Written request: Without any pictures, reproduce exactly the lines running from the line containing "How many shapes are in row 3?" through the end of the entries.

Records:
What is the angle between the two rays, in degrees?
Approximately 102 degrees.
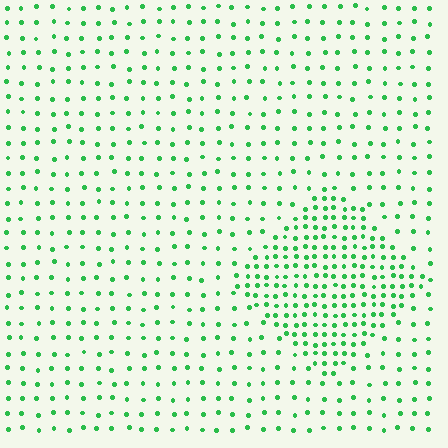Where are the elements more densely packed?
The elements are more densely packed inside the diamond boundary.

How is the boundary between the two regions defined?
The boundary is defined by a change in element density (approximately 2.4x ratio). All elements are the same color, size, and shape.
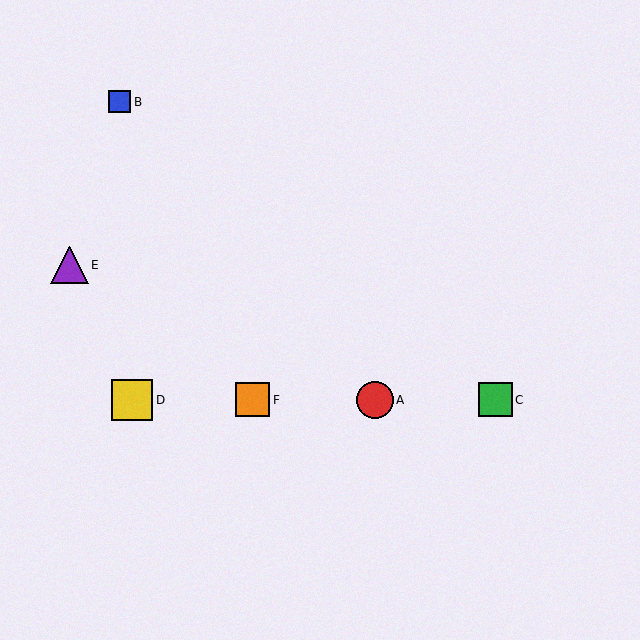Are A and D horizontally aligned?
Yes, both are at y≈400.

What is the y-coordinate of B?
Object B is at y≈102.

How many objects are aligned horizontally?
4 objects (A, C, D, F) are aligned horizontally.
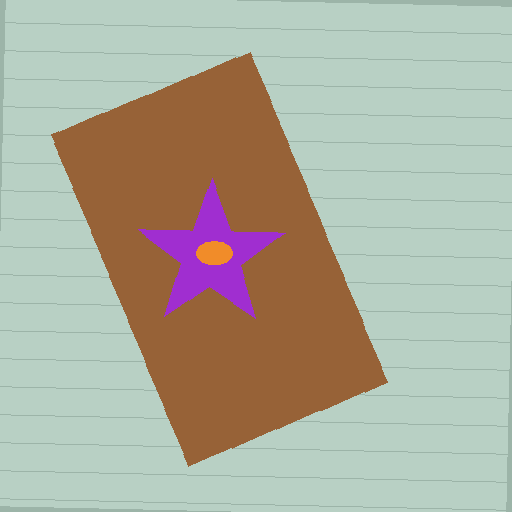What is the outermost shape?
The brown rectangle.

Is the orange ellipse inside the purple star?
Yes.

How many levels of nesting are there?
3.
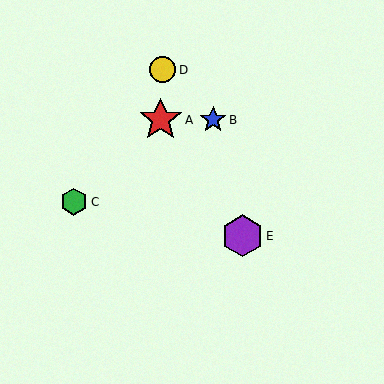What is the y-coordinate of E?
Object E is at y≈236.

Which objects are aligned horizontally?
Objects A, B are aligned horizontally.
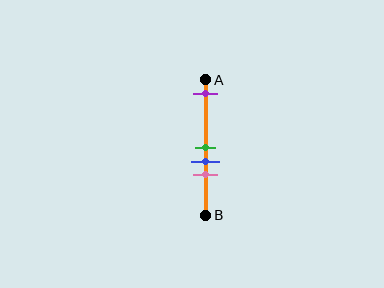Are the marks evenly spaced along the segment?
No, the marks are not evenly spaced.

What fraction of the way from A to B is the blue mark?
The blue mark is approximately 60% (0.6) of the way from A to B.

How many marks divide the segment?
There are 4 marks dividing the segment.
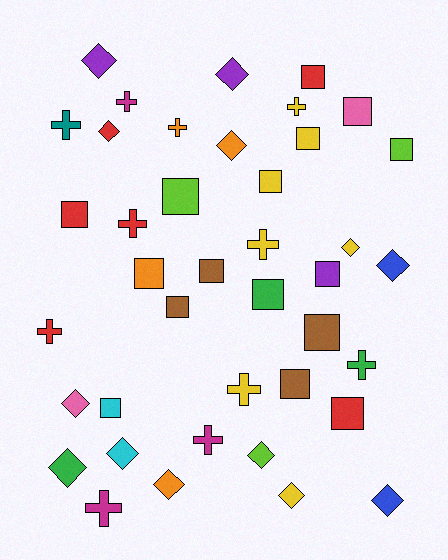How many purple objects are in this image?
There are 3 purple objects.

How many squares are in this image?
There are 16 squares.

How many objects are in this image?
There are 40 objects.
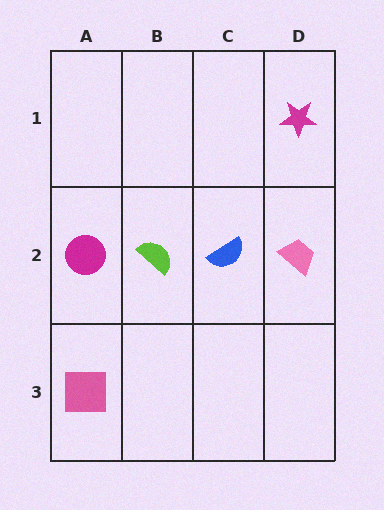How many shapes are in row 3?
1 shape.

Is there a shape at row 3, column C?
No, that cell is empty.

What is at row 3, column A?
A pink square.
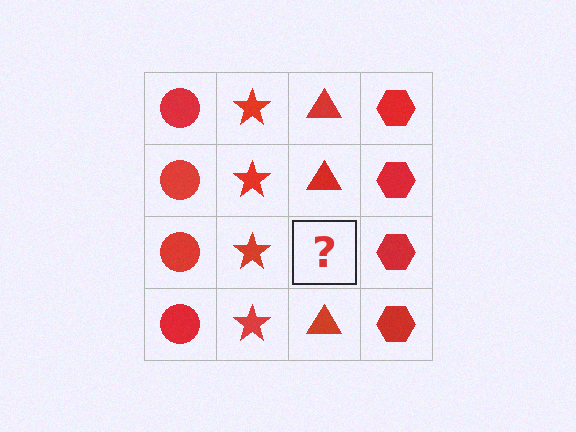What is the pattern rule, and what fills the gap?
The rule is that each column has a consistent shape. The gap should be filled with a red triangle.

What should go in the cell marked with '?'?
The missing cell should contain a red triangle.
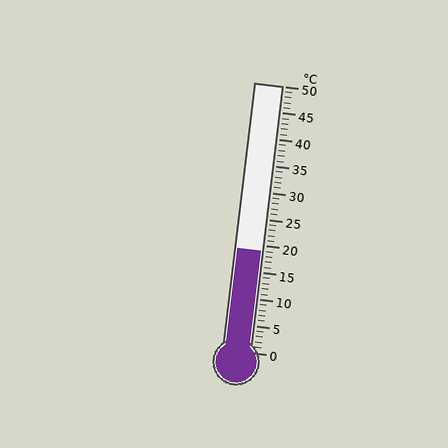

Exercise answer:
How many shapes are in row 3?
1 shape.

Is there a shape at row 3, column C?
No, that cell is empty.

What is at row 3, column A?
A pink square.
What is the pattern rule, and what fills the gap?
The rule is that each column has a consistent shape. The gap should be filled with a red triangle.

What should go in the cell marked with '?'?
The missing cell should contain a red triangle.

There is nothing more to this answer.